--- Start of Exercise inputs ---

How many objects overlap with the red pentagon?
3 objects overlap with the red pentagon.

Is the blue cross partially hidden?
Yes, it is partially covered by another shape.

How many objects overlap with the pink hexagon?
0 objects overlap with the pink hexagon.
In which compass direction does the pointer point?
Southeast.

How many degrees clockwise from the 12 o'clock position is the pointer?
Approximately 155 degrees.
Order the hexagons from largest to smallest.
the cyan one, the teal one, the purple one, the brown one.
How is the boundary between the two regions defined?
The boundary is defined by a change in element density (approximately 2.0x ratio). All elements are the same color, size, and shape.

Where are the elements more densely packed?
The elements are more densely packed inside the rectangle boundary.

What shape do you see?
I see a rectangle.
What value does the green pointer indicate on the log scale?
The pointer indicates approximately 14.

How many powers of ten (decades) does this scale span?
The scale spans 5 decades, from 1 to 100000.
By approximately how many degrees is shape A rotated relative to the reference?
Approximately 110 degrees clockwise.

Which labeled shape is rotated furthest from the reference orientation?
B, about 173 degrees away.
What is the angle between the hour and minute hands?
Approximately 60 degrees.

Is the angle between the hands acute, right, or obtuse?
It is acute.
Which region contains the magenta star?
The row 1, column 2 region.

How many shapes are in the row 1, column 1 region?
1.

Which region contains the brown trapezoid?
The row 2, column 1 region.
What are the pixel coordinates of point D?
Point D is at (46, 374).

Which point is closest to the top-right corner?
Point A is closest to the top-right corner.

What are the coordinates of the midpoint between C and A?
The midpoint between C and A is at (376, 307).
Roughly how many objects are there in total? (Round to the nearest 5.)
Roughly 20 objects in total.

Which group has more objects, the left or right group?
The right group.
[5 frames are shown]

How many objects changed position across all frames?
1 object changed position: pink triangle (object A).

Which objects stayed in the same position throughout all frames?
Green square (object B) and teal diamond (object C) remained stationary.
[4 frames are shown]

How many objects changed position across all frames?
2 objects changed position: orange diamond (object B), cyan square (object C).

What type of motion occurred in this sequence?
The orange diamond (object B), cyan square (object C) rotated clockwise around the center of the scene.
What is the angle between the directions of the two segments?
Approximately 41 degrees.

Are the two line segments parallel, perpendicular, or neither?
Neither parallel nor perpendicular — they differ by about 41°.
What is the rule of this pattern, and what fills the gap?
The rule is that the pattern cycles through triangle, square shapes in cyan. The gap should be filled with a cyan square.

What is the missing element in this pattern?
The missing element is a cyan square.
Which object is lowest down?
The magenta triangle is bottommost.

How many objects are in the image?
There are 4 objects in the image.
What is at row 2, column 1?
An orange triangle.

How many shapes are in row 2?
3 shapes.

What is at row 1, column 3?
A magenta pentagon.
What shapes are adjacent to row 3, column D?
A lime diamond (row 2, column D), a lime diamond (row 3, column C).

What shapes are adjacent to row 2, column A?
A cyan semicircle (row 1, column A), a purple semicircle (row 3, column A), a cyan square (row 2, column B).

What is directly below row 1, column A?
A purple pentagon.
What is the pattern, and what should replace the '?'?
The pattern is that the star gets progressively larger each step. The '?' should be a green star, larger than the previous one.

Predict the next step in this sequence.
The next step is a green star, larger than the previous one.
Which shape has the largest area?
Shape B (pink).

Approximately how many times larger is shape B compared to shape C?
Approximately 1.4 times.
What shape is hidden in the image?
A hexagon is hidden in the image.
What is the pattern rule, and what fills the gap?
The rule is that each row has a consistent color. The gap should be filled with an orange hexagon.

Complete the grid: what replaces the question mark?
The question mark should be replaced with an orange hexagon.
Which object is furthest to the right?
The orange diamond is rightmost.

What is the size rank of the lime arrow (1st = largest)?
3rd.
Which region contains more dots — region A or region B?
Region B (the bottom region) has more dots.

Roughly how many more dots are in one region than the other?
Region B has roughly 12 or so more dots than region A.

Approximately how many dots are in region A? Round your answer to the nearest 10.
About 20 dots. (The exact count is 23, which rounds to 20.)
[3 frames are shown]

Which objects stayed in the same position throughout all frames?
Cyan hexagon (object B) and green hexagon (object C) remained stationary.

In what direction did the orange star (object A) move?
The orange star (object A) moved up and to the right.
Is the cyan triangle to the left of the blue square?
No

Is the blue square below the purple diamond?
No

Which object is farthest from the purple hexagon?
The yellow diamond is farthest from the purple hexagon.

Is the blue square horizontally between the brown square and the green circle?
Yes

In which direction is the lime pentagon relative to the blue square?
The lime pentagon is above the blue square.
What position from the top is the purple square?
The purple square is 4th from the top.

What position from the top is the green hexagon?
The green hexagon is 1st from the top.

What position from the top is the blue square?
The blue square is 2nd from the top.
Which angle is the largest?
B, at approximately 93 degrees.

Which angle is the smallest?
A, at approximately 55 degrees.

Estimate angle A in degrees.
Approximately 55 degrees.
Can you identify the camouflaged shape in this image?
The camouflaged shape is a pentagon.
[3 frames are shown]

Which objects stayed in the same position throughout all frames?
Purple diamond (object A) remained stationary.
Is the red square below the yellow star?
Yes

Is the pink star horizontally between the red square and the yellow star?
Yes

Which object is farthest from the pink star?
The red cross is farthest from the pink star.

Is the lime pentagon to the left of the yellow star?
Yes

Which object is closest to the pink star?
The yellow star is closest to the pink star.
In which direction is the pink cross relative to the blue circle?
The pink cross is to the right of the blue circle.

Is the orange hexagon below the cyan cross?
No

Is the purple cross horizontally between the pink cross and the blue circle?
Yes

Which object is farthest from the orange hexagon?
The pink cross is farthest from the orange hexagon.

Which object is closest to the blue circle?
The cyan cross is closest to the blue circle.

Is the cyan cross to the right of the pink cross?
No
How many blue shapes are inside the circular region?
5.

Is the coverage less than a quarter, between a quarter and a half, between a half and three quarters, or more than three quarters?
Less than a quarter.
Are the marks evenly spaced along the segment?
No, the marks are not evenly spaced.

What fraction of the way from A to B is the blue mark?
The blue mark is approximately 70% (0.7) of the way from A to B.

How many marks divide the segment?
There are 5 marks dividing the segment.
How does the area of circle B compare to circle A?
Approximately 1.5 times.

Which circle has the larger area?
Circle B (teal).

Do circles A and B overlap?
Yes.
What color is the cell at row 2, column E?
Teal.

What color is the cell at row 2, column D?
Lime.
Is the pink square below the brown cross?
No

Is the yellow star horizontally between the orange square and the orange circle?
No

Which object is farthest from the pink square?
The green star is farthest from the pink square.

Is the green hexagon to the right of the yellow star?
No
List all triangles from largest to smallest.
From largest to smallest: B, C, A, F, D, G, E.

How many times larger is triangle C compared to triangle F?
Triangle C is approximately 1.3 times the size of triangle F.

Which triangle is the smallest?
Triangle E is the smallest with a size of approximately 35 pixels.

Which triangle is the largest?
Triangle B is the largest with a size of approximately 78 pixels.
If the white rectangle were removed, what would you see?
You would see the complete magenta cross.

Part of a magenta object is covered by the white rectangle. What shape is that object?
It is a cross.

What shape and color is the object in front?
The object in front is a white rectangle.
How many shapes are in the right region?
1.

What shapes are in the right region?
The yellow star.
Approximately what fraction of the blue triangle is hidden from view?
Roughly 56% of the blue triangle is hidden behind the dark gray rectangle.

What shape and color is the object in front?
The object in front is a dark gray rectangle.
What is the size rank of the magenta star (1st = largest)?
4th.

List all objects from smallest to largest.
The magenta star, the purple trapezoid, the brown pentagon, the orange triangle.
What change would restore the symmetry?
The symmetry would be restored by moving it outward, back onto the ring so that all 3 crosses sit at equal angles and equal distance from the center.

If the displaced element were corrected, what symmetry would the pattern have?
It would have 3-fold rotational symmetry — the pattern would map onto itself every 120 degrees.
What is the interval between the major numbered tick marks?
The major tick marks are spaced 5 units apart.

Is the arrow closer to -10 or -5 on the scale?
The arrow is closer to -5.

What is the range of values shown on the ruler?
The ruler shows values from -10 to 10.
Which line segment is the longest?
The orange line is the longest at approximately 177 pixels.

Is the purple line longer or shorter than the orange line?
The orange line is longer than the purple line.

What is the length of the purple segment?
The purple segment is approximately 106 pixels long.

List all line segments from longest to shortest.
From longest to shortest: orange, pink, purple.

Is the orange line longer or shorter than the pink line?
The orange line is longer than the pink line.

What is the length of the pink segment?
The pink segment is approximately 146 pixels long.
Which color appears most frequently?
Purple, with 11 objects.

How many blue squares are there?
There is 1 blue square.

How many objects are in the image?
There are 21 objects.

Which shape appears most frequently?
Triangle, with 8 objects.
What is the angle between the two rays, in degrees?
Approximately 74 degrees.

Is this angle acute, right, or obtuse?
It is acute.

--- End of Exercise inputs ---

◆ Job: Quote exactly and only the lines from the one holding "What is the range" through the end of the data.

◆ Answer below:
What is the range of values shown on the ruler?
The ruler shows values from -10 to 10.
Which line segment is the longest?
The orange line is the longest at approximately 177 pixels.

Is the purple line longer or shorter than the orange line?
The orange line is longer than the purple line.

What is the length of the purple segment?
The purple segment is approximately 106 pixels long.

List all line segments from longest to shortest.
From longest to shortest: orange, pink, purple.

Is the orange line longer or shorter than the pink line?
The orange line is longer than the pink line.

What is the length of the pink segment?
The pink segment is approximately 146 pixels long.
Which color appears most frequently?
Purple, with 11 objects.

How many blue squares are there?
There is 1 blue square.

How many objects are in the image?
There are 21 objects.

Which shape appears most frequently?
Triangle, with 8 objects.
What is the angle between the two rays, in degrees?
Approximately 74 degrees.

Is this angle acute, right, or obtuse?
It is acute.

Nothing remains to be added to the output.